**THE PROBLEM**
Write out all records as given; omit images.

**RECORD LIST**
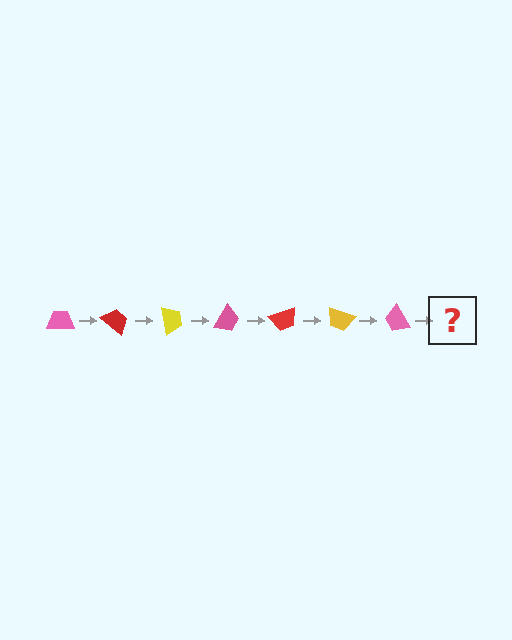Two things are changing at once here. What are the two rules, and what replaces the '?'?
The two rules are that it rotates 40 degrees clockwise each step and the color cycles through pink, red, and yellow. The '?' should be a red trapezoid, rotated 280 degrees clockwise from the start.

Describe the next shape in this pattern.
It should be a red trapezoid, rotated 280 degrees clockwise from the start.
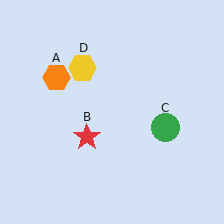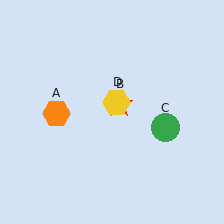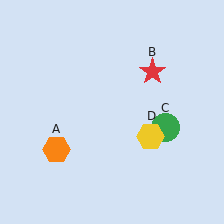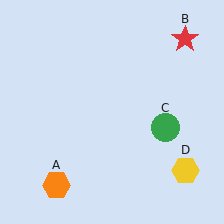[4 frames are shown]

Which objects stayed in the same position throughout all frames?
Green circle (object C) remained stationary.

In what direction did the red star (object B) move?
The red star (object B) moved up and to the right.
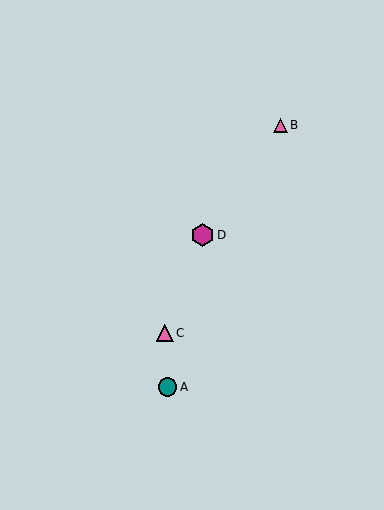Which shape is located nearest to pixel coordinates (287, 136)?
The pink triangle (labeled B) at (280, 125) is nearest to that location.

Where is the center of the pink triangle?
The center of the pink triangle is at (165, 333).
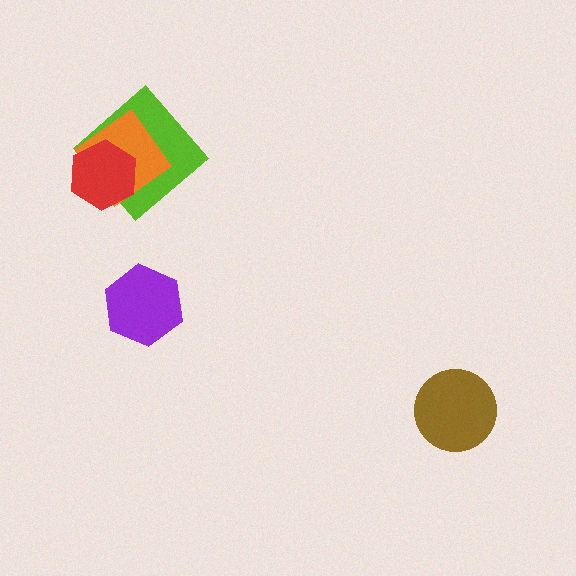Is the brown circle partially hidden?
No, no other shape covers it.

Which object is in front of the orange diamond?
The red hexagon is in front of the orange diamond.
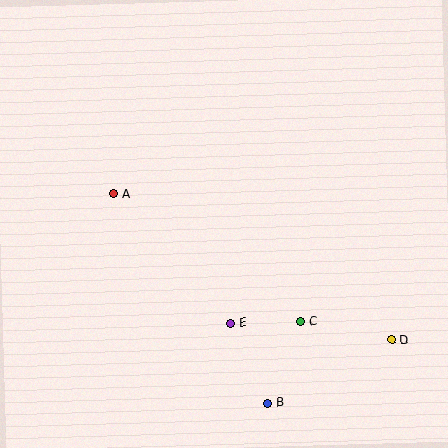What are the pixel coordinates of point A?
Point A is at (114, 194).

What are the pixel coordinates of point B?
Point B is at (268, 403).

**TASK RESPONSE**
Two things are changing at once here. What are the two rules, and what replaces the '?'?
The two rules are that it rotates 40 degrees clockwise each step and the color cycles through pink, red, and yellow. The '?' should be a red trapezoid, rotated 280 degrees clockwise from the start.

Describe the next shape in this pattern.
It should be a red trapezoid, rotated 280 degrees clockwise from the start.
[4 frames are shown]

Which objects stayed in the same position throughout all frames?
Green circle (object C) remained stationary.

In what direction did the red star (object B) move?
The red star (object B) moved up and to the right.
Which shape is located nearest to pixel coordinates (287, 136)?
The pink triangle (labeled B) at (280, 125) is nearest to that location.

Where is the center of the pink triangle?
The center of the pink triangle is at (165, 333).
Is the brown circle partially hidden?
No, no other shape covers it.

Which object is in front of the orange diamond?
The red hexagon is in front of the orange diamond.
What are the pixel coordinates of point A?
Point A is at (114, 194).

What are the pixel coordinates of point B?
Point B is at (268, 403).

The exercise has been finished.